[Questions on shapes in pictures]
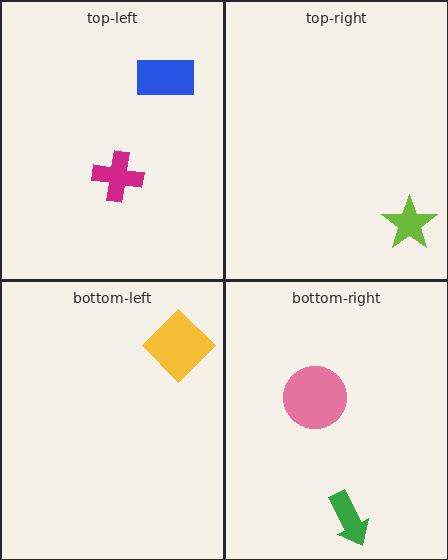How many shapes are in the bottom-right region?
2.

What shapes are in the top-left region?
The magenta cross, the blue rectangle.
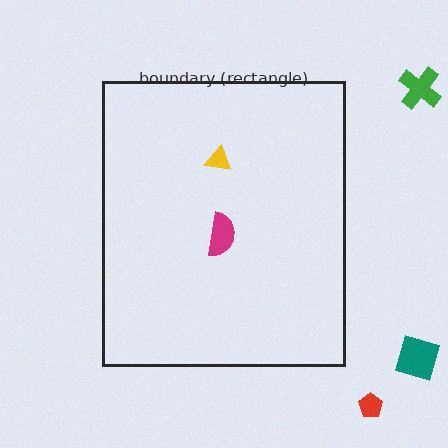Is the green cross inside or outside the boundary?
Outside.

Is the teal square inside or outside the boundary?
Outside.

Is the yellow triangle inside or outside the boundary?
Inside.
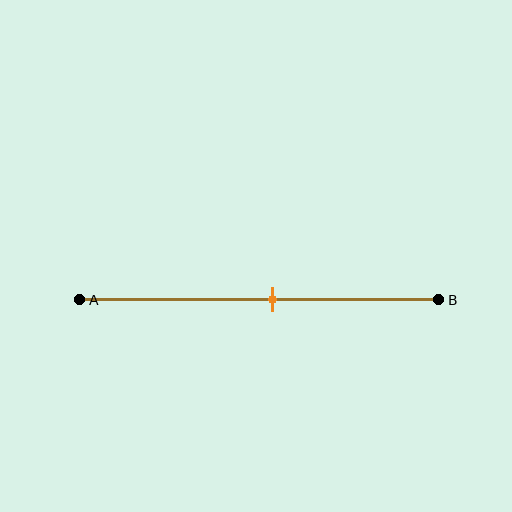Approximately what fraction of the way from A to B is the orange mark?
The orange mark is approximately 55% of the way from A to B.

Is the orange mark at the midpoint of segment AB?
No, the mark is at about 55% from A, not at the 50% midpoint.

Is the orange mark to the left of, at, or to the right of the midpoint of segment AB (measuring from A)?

• [Work to complete]:
Without the pictures, transcribe the listing above exactly.

• [Response]:
How many shapes are in the bottom-right region?
2.

What shapes are in the top-left region?
The magenta cross, the blue rectangle.
Is the green cross inside or outside the boundary?
Outside.

Is the teal square inside or outside the boundary?
Outside.

Is the yellow triangle inside or outside the boundary?
Inside.
Approximately what fraction of the way from A to B is the orange mark?
The orange mark is approximately 55% of the way from A to B.

Is the orange mark at the midpoint of segment AB?
No, the mark is at about 55% from A, not at the 50% midpoint.

Is the orange mark to the left of, at, or to the right of the midpoint of segment AB (measuring from A)?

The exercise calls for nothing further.